(What is expected)
Output every entry exactly as written.

(Extracted material)
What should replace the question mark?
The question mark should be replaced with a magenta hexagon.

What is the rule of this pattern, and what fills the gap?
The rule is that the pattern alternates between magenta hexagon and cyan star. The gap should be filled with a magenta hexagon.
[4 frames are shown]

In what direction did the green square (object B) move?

(The solution)
What should replace the question mark?
The question mark should be replaced with a magenta hexagon.

What is the rule of this pattern, and what fills the gap?
The rule is that the pattern alternates between magenta hexagon and cyan star. The gap should be filled with a magenta hexagon.
[4 frames are shown]

In what direction did the green square (object B) move?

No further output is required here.